** Start Input rows **
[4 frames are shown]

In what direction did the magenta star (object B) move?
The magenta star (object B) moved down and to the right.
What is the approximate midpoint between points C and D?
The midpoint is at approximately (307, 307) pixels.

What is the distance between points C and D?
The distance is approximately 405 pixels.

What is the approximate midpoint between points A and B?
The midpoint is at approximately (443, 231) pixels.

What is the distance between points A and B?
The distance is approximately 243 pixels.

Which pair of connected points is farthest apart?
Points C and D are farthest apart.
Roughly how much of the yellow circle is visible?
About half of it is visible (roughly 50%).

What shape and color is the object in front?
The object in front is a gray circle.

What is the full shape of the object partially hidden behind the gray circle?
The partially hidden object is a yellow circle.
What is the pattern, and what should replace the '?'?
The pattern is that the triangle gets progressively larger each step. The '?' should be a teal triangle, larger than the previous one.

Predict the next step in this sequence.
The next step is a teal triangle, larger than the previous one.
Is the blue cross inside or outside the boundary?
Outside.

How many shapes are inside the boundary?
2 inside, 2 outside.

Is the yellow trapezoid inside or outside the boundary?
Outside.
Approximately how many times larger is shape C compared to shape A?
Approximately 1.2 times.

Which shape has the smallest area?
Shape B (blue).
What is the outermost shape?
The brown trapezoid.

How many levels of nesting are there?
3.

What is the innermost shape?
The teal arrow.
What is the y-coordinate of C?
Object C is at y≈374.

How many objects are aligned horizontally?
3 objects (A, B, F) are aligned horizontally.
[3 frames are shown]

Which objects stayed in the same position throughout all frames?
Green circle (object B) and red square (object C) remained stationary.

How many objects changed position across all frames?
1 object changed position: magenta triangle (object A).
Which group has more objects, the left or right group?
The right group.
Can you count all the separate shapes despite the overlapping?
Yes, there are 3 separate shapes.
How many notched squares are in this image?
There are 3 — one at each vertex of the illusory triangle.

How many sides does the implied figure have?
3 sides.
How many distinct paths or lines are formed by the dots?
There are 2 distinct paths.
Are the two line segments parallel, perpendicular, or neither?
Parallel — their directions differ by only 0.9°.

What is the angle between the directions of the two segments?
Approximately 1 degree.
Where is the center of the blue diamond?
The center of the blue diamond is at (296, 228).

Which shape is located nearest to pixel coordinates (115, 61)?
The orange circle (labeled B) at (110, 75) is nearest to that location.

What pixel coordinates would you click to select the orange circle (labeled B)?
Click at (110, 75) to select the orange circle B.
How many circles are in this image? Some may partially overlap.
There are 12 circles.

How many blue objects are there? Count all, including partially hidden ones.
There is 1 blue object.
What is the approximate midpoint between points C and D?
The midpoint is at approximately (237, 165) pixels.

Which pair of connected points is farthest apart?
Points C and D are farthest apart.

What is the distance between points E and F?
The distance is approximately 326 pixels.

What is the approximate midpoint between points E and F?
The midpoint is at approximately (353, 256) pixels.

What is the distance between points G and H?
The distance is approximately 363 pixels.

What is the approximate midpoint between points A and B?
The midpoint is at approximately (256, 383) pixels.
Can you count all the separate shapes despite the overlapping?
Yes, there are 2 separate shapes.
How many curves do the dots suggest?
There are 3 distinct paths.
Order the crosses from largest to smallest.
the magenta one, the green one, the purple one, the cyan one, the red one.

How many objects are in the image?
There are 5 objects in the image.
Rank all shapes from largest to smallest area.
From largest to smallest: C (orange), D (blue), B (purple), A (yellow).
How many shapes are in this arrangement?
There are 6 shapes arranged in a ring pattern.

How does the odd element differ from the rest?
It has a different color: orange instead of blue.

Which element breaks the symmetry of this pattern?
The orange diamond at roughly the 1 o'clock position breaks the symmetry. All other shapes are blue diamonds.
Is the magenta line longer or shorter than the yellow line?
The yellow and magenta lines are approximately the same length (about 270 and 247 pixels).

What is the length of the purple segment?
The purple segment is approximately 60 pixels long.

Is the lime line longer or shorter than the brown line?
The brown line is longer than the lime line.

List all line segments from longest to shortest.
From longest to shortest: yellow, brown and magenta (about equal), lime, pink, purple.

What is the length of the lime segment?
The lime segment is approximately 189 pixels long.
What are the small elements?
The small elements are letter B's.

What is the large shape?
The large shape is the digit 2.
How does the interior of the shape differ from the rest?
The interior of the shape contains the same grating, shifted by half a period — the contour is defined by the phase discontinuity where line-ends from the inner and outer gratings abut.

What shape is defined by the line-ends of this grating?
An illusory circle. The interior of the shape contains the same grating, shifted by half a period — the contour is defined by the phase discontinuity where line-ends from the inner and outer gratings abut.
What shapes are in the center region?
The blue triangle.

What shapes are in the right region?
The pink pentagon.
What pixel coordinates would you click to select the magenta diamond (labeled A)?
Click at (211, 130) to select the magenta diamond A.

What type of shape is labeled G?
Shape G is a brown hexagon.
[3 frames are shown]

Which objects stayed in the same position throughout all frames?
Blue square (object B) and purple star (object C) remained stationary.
** End Input rows **
- [Directions for this task] Return all of the data word for word.

- [Solved exercise]
[4 frames are shown]

In what direction did the magenta star (object B) move?
The magenta star (object B) moved down and to the right.
What is the approximate midpoint between points C and D?
The midpoint is at approximately (307, 307) pixels.

What is the distance between points C and D?
The distance is approximately 405 pixels.

What is the approximate midpoint between points A and B?
The midpoint is at approximately (443, 231) pixels.

What is the distance between points A and B?
The distance is approximately 243 pixels.

Which pair of connected points is farthest apart?
Points C and D are farthest apart.
Roughly how much of the yellow circle is visible?
About half of it is visible (roughly 50%).

What shape and color is the object in front?
The object in front is a gray circle.

What is the full shape of the object partially hidden behind the gray circle?
The partially hidden object is a yellow circle.
What is the pattern, and what should replace the '?'?
The pattern is that the triangle gets progressively larger each step. The '?' should be a teal triangle, larger than the previous one.

Predict the next step in this sequence.
The next step is a teal triangle, larger than the previous one.
Is the blue cross inside or outside the boundary?
Outside.

How many shapes are inside the boundary?
2 inside, 2 outside.

Is the yellow trapezoid inside or outside the boundary?
Outside.
Approximately how many times larger is shape C compared to shape A?
Approximately 1.2 times.

Which shape has the smallest area?
Shape B (blue).
What is the outermost shape?
The brown trapezoid.

How many levels of nesting are there?
3.

What is the innermost shape?
The teal arrow.
What is the y-coordinate of C?
Object C is at y≈374.

How many objects are aligned horizontally?
3 objects (A, B, F) are aligned horizontally.
[3 frames are shown]

Which objects stayed in the same position throughout all frames?
Green circle (object B) and red square (object C) remained stationary.

How many objects changed position across all frames?
1 object changed position: magenta triangle (object A).
Which group has more objects, the left or right group?
The right group.
Can you count all the separate shapes despite the overlapping?
Yes, there are 3 separate shapes.
How many notched squares are in this image?
There are 3 — one at each vertex of the illusory triangle.

How many sides does the implied figure have?
3 sides.
How many distinct paths or lines are formed by the dots?
There are 2 distinct paths.
Are the two line segments parallel, perpendicular, or neither?
Parallel — their directions differ by only 0.9°.

What is the angle between the directions of the two segments?
Approximately 1 degree.
Where is the center of the blue diamond?
The center of the blue diamond is at (296, 228).

Which shape is located nearest to pixel coordinates (115, 61)?
The orange circle (labeled B) at (110, 75) is nearest to that location.

What pixel coordinates would you click to select the orange circle (labeled B)?
Click at (110, 75) to select the orange circle B.
How many circles are in this image? Some may partially overlap.
There are 12 circles.

How many blue objects are there? Count all, including partially hidden ones.
There is 1 blue object.
What is the approximate midpoint between points C and D?
The midpoint is at approximately (237, 165) pixels.

Which pair of connected points is farthest apart?
Points C and D are farthest apart.

What is the distance between points E and F?
The distance is approximately 326 pixels.

What is the approximate midpoint between points E and F?
The midpoint is at approximately (353, 256) pixels.

What is the distance between points G and H?
The distance is approximately 363 pixels.

What is the approximate midpoint between points A and B?
The midpoint is at approximately (256, 383) pixels.
Can you count all the separate shapes despite the overlapping?
Yes, there are 2 separate shapes.
How many curves do the dots suggest?
There are 3 distinct paths.
Order the crosses from largest to smallest.
the magenta one, the green one, the purple one, the cyan one, the red one.

How many objects are in the image?
There are 5 objects in the image.
Rank all shapes from largest to smallest area.
From largest to smallest: C (orange), D (blue), B (purple), A (yellow).
How many shapes are in this arrangement?
There are 6 shapes arranged in a ring pattern.

How does the odd element differ from the rest?
It has a different color: orange instead of blue.

Which element breaks the symmetry of this pattern?
The orange diamond at roughly the 1 o'clock position breaks the symmetry. All other shapes are blue diamonds.
Is the magenta line longer or shorter than the yellow line?
The yellow and magenta lines are approximately the same length (about 270 and 247 pixels).

What is the length of the purple segment?
The purple segment is approximately 60 pixels long.

Is the lime line longer or shorter than the brown line?
The brown line is longer than the lime line.

List all line segments from longest to shortest.
From longest to shortest: yellow, brown and magenta (about equal), lime, pink, purple.

What is the length of the lime segment?
The lime segment is approximately 189 pixels long.
What are the small elements?
The small elements are letter B's.

What is the large shape?
The large shape is the digit 2.
How does the interior of the shape differ from the rest?
The interior of the shape contains the same grating, shifted by half a period — the contour is defined by the phase discontinuity where line-ends from the inner and outer gratings abut.

What shape is defined by the line-ends of this grating?
An illusory circle. The interior of the shape contains the same grating, shifted by half a period — the contour is defined by the phase discontinuity where line-ends from the inner and outer gratings abut.
What shapes are in the center region?
The blue triangle.

What shapes are in the right region?
The pink pentagon.
What pixel coordinates would you click to select the magenta diamond (labeled A)?
Click at (211, 130) to select the magenta diamond A.

What type of shape is labeled G?
Shape G is a brown hexagon.
[3 frames are shown]

Which objects stayed in the same position throughout all frames?
Blue square (object B) and purple star (object C) remained stationary.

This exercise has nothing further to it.